▶ _Your goal_
Can the lines below, from the one that holds "What shape do you see?" to the very end, be echoed exactly, with both ends included and no pictures?

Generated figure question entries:
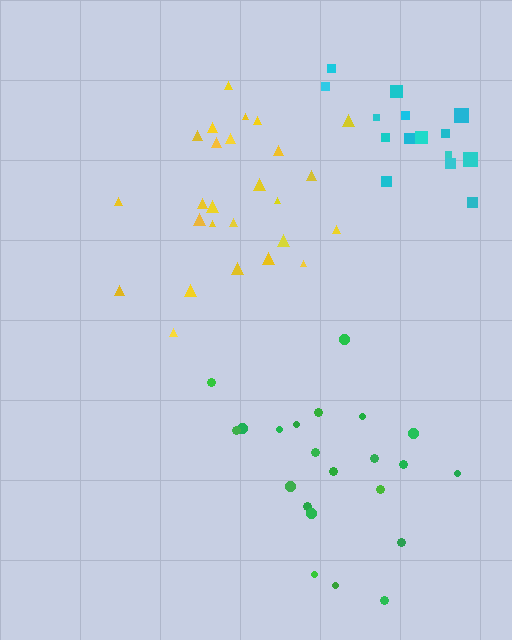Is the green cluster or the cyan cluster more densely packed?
Cyan.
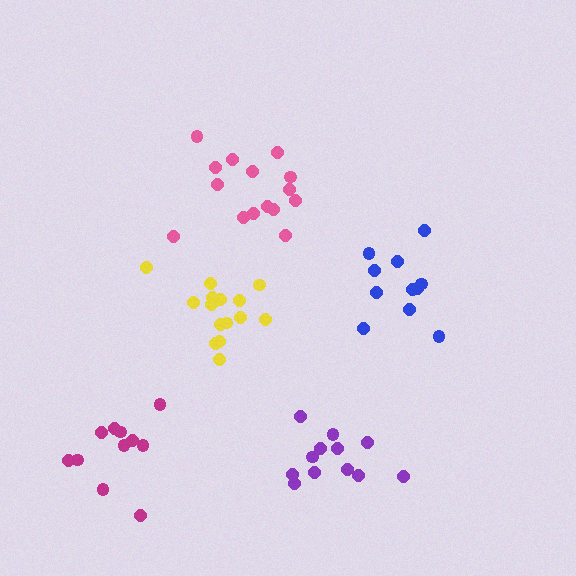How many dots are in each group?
Group 1: 15 dots, Group 2: 15 dots, Group 3: 12 dots, Group 4: 11 dots, Group 5: 11 dots (64 total).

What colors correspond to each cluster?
The clusters are colored: pink, yellow, purple, blue, magenta.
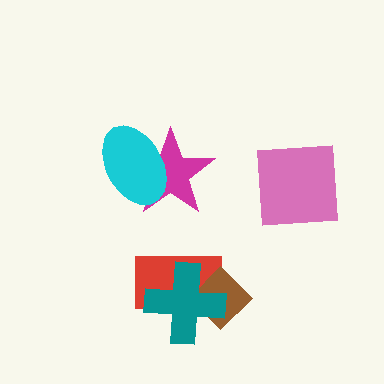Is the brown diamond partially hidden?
Yes, it is partially covered by another shape.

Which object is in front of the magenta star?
The cyan ellipse is in front of the magenta star.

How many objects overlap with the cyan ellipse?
1 object overlaps with the cyan ellipse.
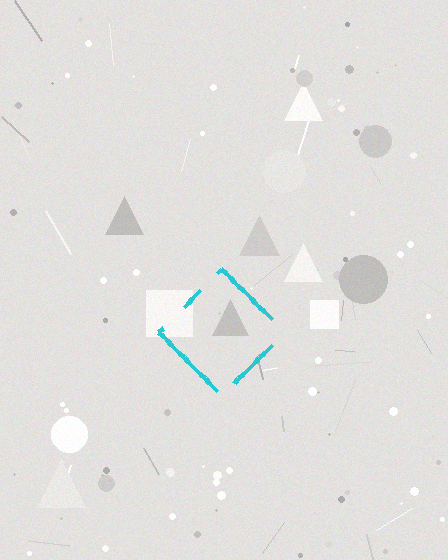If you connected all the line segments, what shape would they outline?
They would outline a diamond.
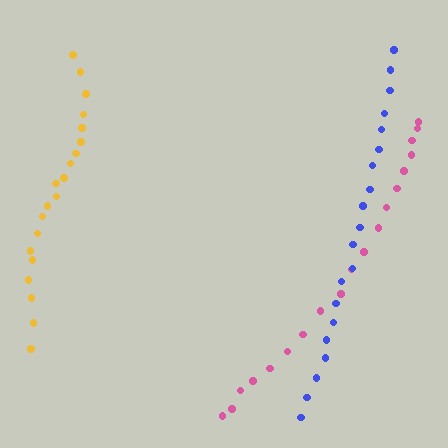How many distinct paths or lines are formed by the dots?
There are 3 distinct paths.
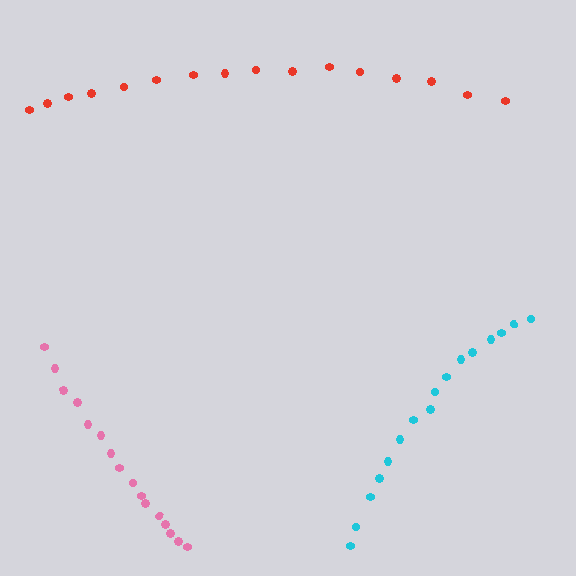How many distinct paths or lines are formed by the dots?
There are 3 distinct paths.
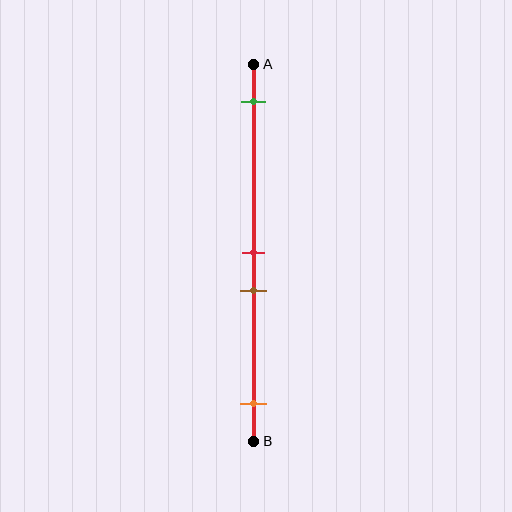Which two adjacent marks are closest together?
The red and brown marks are the closest adjacent pair.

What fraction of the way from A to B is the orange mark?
The orange mark is approximately 90% (0.9) of the way from A to B.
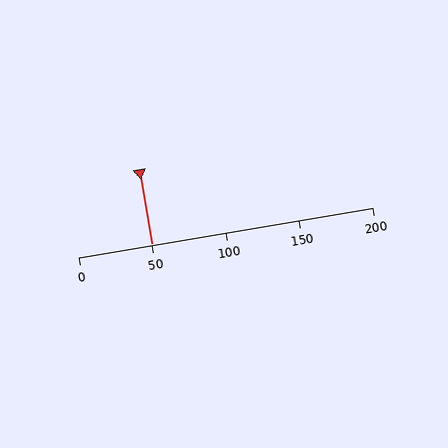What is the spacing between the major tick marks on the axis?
The major ticks are spaced 50 apart.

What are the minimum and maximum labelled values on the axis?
The axis runs from 0 to 200.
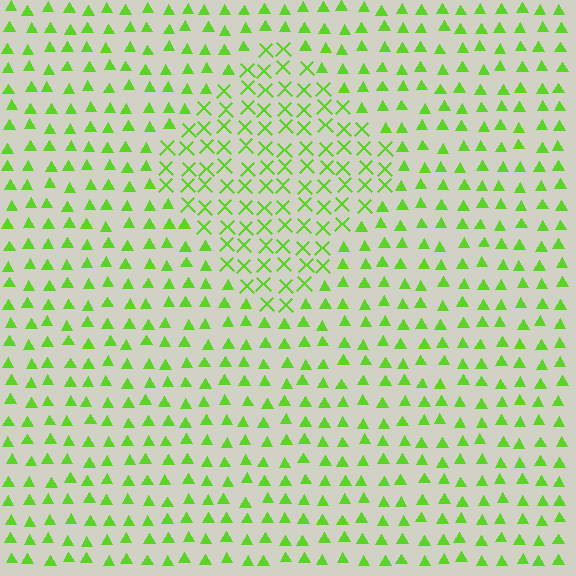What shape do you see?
I see a diamond.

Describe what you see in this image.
The image is filled with small lime elements arranged in a uniform grid. A diamond-shaped region contains X marks, while the surrounding area contains triangles. The boundary is defined purely by the change in element shape.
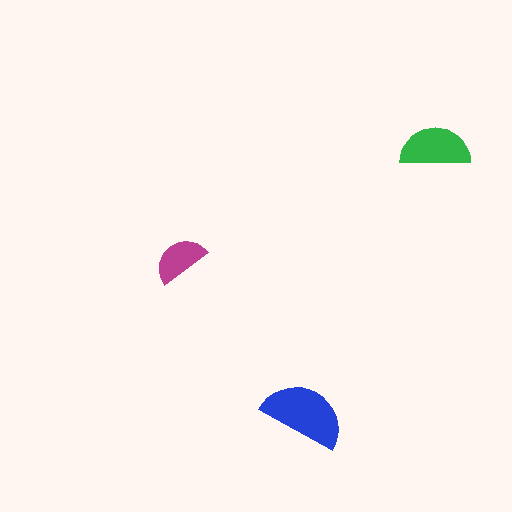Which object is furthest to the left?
The magenta semicircle is leftmost.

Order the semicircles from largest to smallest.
the blue one, the green one, the magenta one.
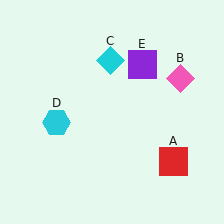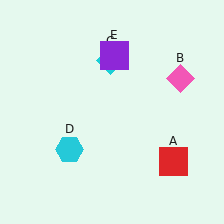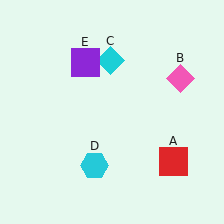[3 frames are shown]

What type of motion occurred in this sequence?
The cyan hexagon (object D), purple square (object E) rotated counterclockwise around the center of the scene.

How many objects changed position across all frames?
2 objects changed position: cyan hexagon (object D), purple square (object E).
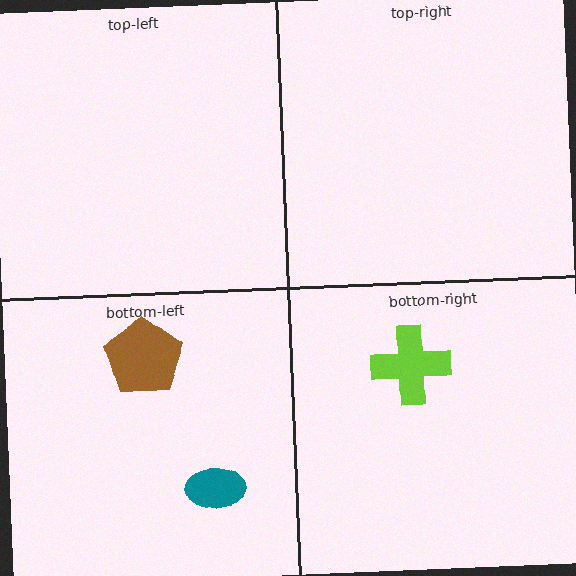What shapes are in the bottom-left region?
The teal ellipse, the brown pentagon.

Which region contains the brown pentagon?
The bottom-left region.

▶ _Complete output_
What shape do you see?
I see a diamond.

Describe what you see in this image.
The image is filled with small lime elements arranged in a uniform grid. A diamond-shaped region contains X marks, while the surrounding area contains triangles. The boundary is defined purely by the change in element shape.
Which object is furthest to the left?
The magenta semicircle is leftmost.

Order the semicircles from largest to smallest.
the blue one, the green one, the magenta one.
[3 frames are shown]

What type of motion occurred in this sequence?
The cyan hexagon (object D), purple square (object E) rotated counterclockwise around the center of the scene.

How many objects changed position across all frames?
2 objects changed position: cyan hexagon (object D), purple square (object E).
What shapes are in the bottom-left region?
The teal ellipse, the brown pentagon.

Which region contains the brown pentagon?
The bottom-left region.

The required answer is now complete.